Raw records
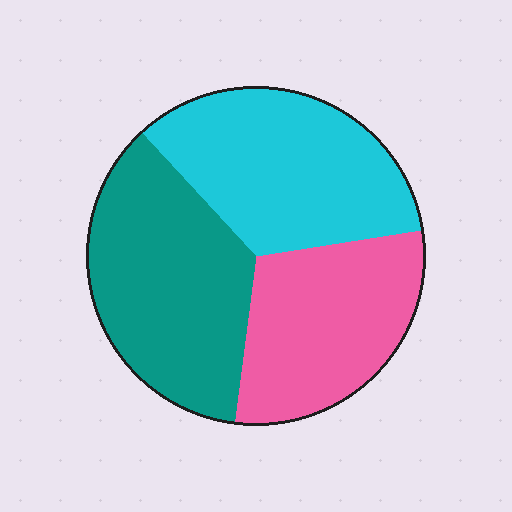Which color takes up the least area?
Pink, at roughly 30%.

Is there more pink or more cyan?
Cyan.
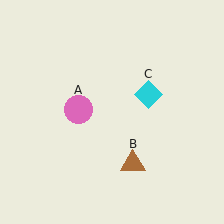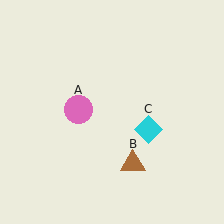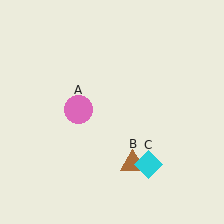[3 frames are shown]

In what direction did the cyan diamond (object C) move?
The cyan diamond (object C) moved down.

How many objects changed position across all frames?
1 object changed position: cyan diamond (object C).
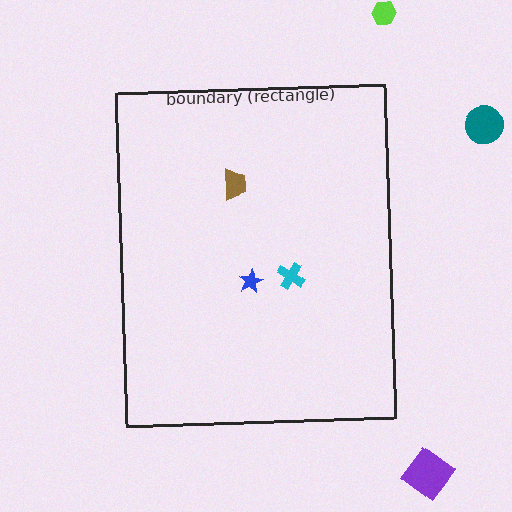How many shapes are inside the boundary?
3 inside, 3 outside.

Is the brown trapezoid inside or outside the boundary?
Inside.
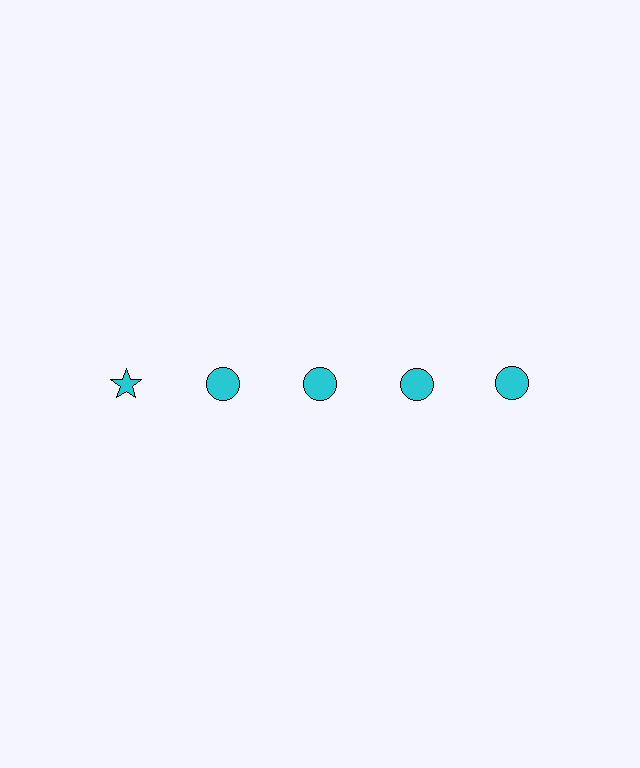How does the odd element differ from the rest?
It has a different shape: star instead of circle.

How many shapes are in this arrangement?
There are 5 shapes arranged in a grid pattern.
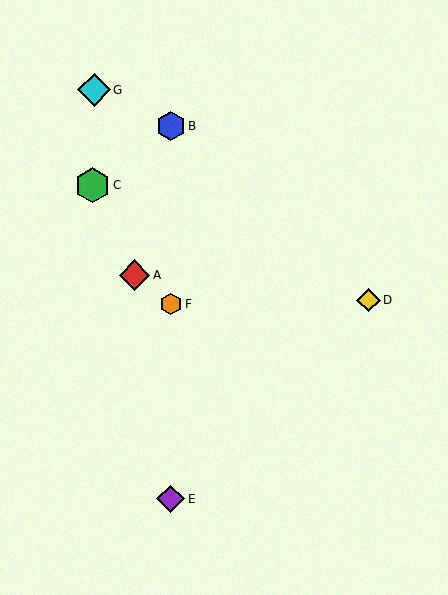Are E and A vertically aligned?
No, E is at x≈171 and A is at x≈135.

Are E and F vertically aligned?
Yes, both are at x≈171.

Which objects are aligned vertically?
Objects B, E, F are aligned vertically.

Exercise goal
Exclude the pictures, and transcribe all of the material exactly.

Task result
Which color takes up the least area?
Pink, at roughly 30%.

Is there more pink or more cyan?
Cyan.
[3 frames are shown]

In what direction did the cyan diamond (object C) move?
The cyan diamond (object C) moved down.

How many objects changed position across all frames?
1 object changed position: cyan diamond (object C).
How many shapes are inside the boundary?
3 inside, 3 outside.

Is the brown trapezoid inside or outside the boundary?
Inside.
How does the odd element differ from the rest?
It has a different shape: star instead of circle.

How many shapes are in this arrangement?
There are 5 shapes arranged in a grid pattern.
Are E and A vertically aligned?
No, E is at x≈171 and A is at x≈135.

Are E and F vertically aligned?
Yes, both are at x≈171.

Which objects are aligned vertically?
Objects B, E, F are aligned vertically.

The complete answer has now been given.